**The problem**
Copy exactly the lines of the records below, starting at the line that contains "Which object is farthest" and continuing through the last line, both included; omit any pictures.

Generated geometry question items
[Start]

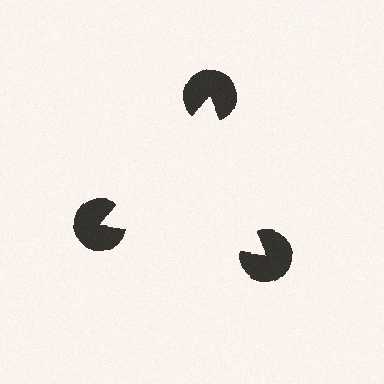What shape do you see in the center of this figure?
An illusory triangle — its edges are inferred from the aligned wedge cuts in the pac-man discs, not physically drawn.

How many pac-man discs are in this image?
There are 3 — one at each vertex of the illusory triangle.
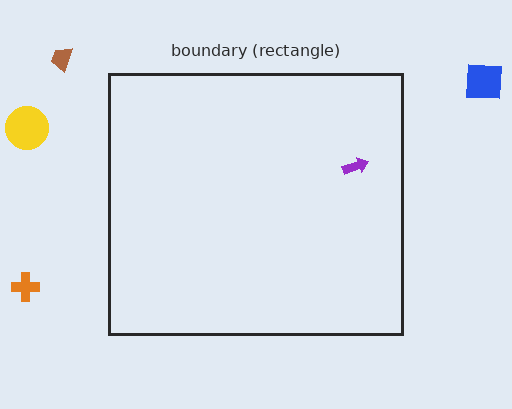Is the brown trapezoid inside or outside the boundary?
Outside.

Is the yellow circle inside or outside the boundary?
Outside.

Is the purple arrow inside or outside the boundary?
Inside.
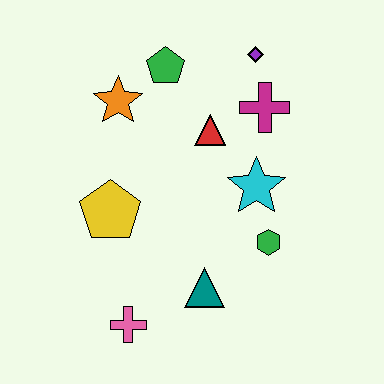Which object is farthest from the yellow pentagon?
The purple diamond is farthest from the yellow pentagon.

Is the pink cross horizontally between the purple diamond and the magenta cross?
No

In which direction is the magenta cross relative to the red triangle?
The magenta cross is to the right of the red triangle.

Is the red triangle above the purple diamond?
No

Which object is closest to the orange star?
The green pentagon is closest to the orange star.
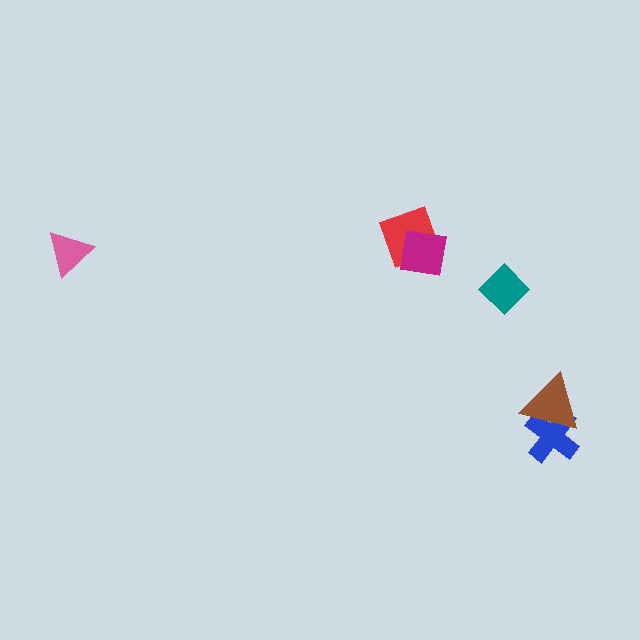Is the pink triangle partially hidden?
No, no other shape covers it.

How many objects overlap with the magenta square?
1 object overlaps with the magenta square.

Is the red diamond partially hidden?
Yes, it is partially covered by another shape.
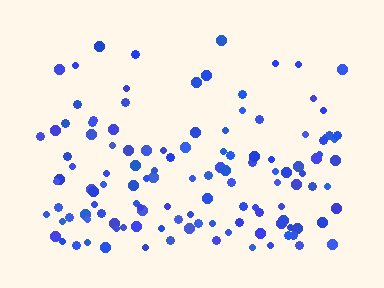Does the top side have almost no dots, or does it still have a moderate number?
Still a moderate number, just noticeably fewer than the bottom.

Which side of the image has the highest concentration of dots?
The bottom.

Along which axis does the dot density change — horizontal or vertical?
Vertical.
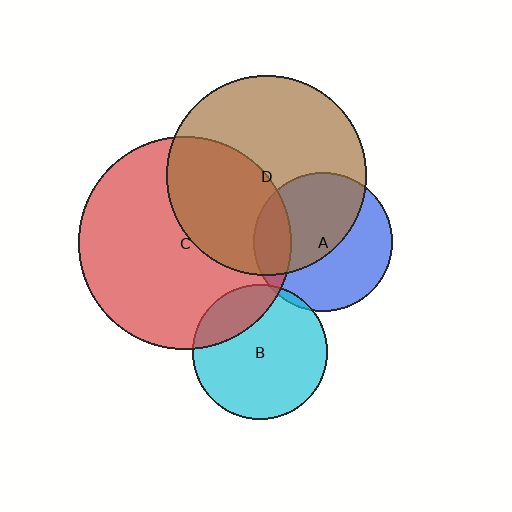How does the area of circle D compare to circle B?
Approximately 2.2 times.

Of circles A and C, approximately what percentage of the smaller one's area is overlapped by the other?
Approximately 20%.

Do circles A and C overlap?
Yes.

[End]

**Answer for the task**
Which object is farthest from the yellow pentagon?
The purple diamond is farthest from the yellow pentagon.

Is the pink cross horizontally between the purple diamond and the magenta cross?
No

In which direction is the magenta cross relative to the red triangle?
The magenta cross is to the right of the red triangle.

Is the red triangle above the purple diamond?
No

Which object is closest to the orange star?
The green pentagon is closest to the orange star.
Is the pink triangle partially hidden?
No, no other shape covers it.

How many objects overlap with the magenta square?
1 object overlaps with the magenta square.

Is the red diamond partially hidden?
Yes, it is partially covered by another shape.
Does the top side have almost no dots, or does it still have a moderate number?
Still a moderate number, just noticeably fewer than the bottom.

Which side of the image has the highest concentration of dots?
The bottom.

Along which axis does the dot density change — horizontal or vertical?
Vertical.
How does the area of circle D compare to circle B?
Approximately 2.2 times.

Of circles A and C, approximately what percentage of the smaller one's area is overlapped by the other?
Approximately 20%.

Do circles A and C overlap?
Yes.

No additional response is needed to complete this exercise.